Instructions to follow:
Repeat every record below exactly, omitting any pictures.
## Begin
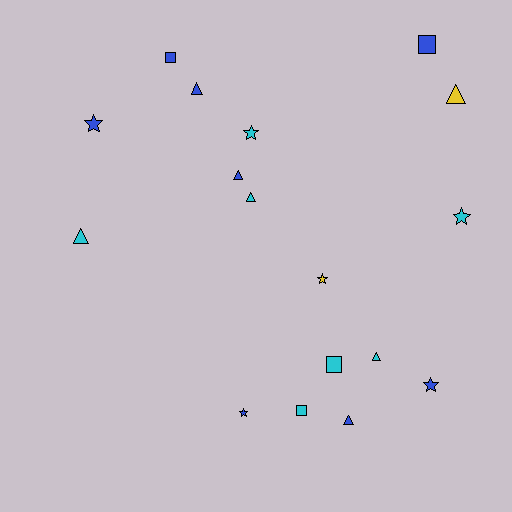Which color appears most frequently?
Blue, with 8 objects.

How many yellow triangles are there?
There is 1 yellow triangle.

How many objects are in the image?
There are 17 objects.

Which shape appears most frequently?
Triangle, with 7 objects.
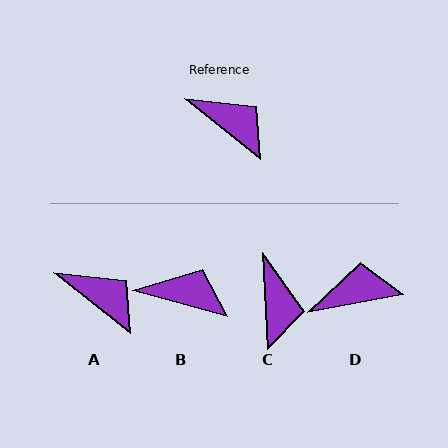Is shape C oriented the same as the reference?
No, it is off by about 48 degrees.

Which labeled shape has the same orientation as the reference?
A.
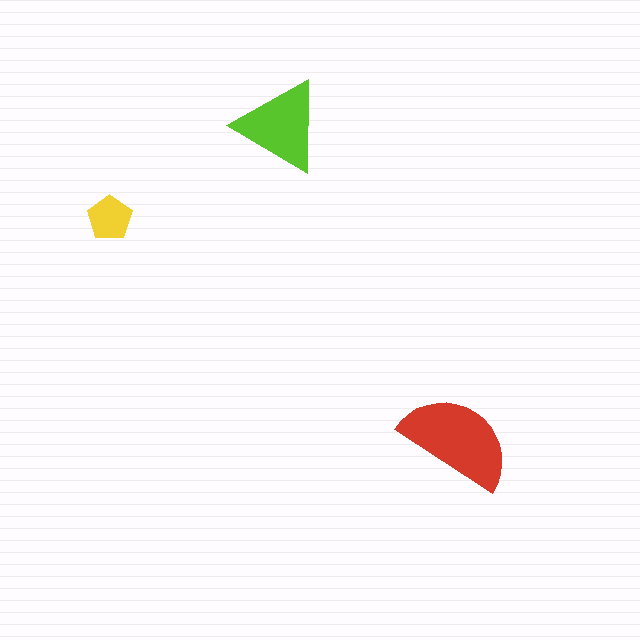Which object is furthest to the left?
The yellow pentagon is leftmost.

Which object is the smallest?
The yellow pentagon.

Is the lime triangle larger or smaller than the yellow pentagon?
Larger.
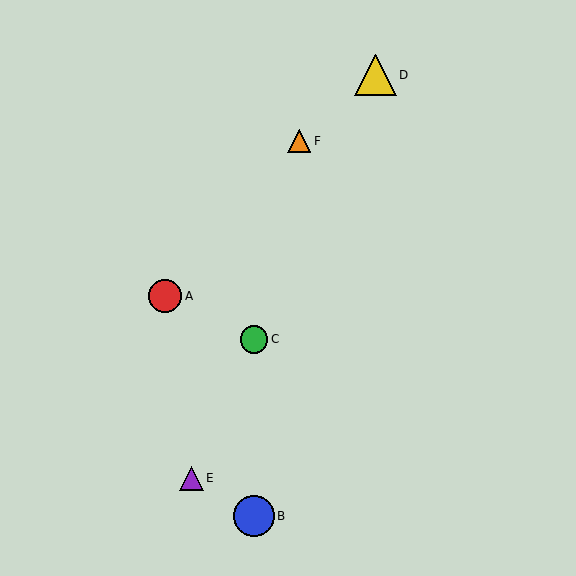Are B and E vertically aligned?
No, B is at x≈254 and E is at x≈191.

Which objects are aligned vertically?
Objects B, C are aligned vertically.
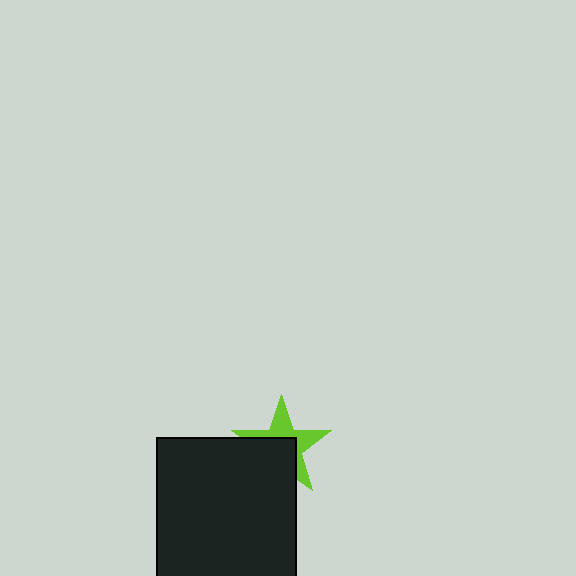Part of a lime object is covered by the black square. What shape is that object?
It is a star.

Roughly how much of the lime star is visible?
About half of it is visible (roughly 50%).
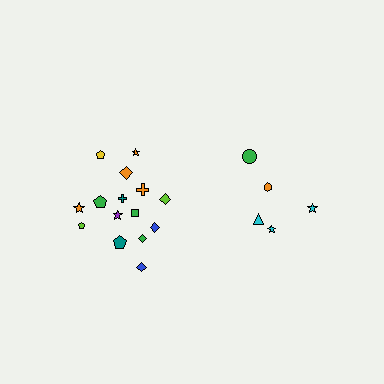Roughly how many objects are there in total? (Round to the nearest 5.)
Roughly 20 objects in total.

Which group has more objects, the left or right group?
The left group.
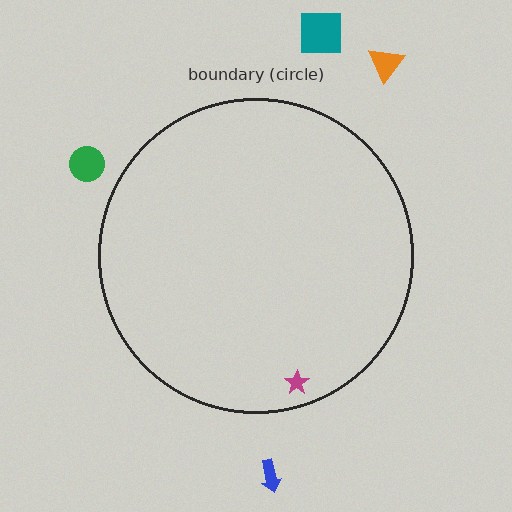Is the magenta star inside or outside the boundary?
Inside.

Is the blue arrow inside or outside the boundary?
Outside.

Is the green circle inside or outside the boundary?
Outside.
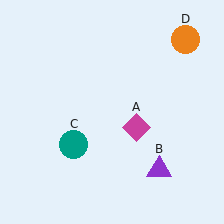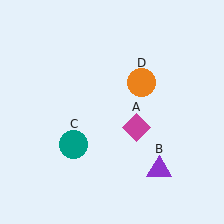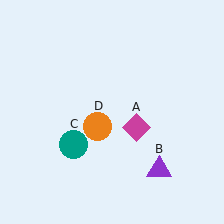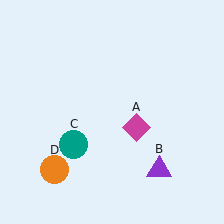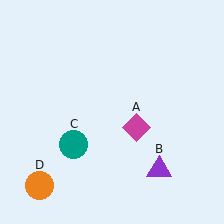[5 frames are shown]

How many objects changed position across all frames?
1 object changed position: orange circle (object D).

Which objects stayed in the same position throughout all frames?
Magenta diamond (object A) and purple triangle (object B) and teal circle (object C) remained stationary.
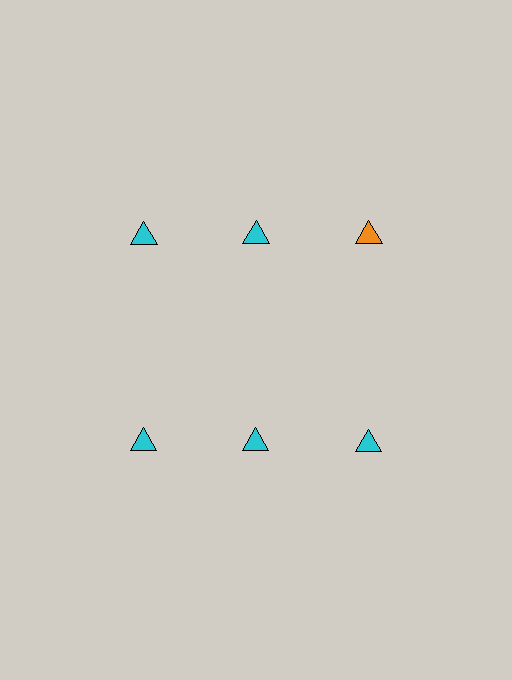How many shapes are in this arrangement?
There are 6 shapes arranged in a grid pattern.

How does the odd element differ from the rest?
It has a different color: orange instead of cyan.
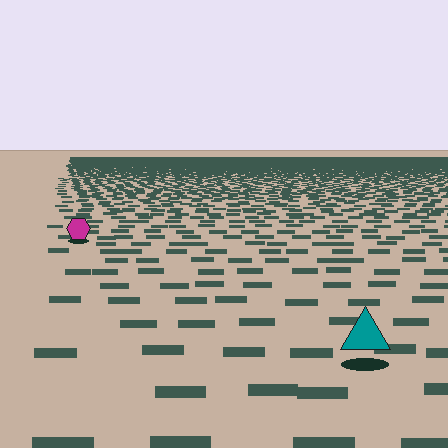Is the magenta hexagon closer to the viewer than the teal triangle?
No. The teal triangle is closer — you can tell from the texture gradient: the ground texture is coarser near it.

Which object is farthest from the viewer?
The magenta hexagon is farthest from the viewer. It appears smaller and the ground texture around it is denser.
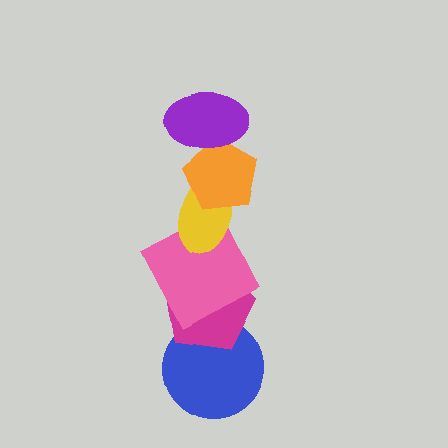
## End
Task response:
Which color appears most frequently?
Blue, with 8 objects.

How many yellow triangles are there?
There is 1 yellow triangle.

How many objects are in the image?
There are 17 objects.

Which shape appears most frequently?
Triangle, with 7 objects.
Is shape C oriented the same as the reference?
No, it is off by about 48 degrees.

Which labeled shape has the same orientation as the reference?
A.
Which object is furthest to the left?
The yellow pentagon is leftmost.

Which object is the smallest?
The yellow pentagon.

Is the lime triangle larger or smaller than the yellow pentagon?
Larger.
Are B and E vertically aligned?
No, B is at x≈254 and E is at x≈191.

Which objects are aligned vertically?
Objects B, C are aligned vertically.
Part of a lime object is covered by the black square. What shape is that object?
It is a star.

Roughly how much of the lime star is visible?
About half of it is visible (roughly 50%).
Roughly how many objects are there in total? (Round to the nearest 5.)
Roughly 20 objects in total.

Which group has more objects, the left or right group?
The left group.
Is the magenta star inside or outside the boundary?
Inside.

Is the blue arrow inside or outside the boundary?
Outside.

Is the green circle inside or outside the boundary?
Outside.
[5 frames are shown]

How many objects changed position across all frames?
1 object changed position: orange circle (object D).

Which objects stayed in the same position throughout all frames?
Magenta diamond (object A) and purple triangle (object B) and teal circle (object C) remained stationary.
How many shapes are in this arrangement?
There are 6 shapes arranged in a grid pattern.

How does the odd element differ from the rest?
It has a different color: orange instead of cyan.
Is the magenta hexagon closer to the viewer than the teal triangle?
No. The teal triangle is closer — you can tell from the texture gradient: the ground texture is coarser near it.

Which object is farthest from the viewer?
The magenta hexagon is farthest from the viewer. It appears smaller and the ground texture around it is denser.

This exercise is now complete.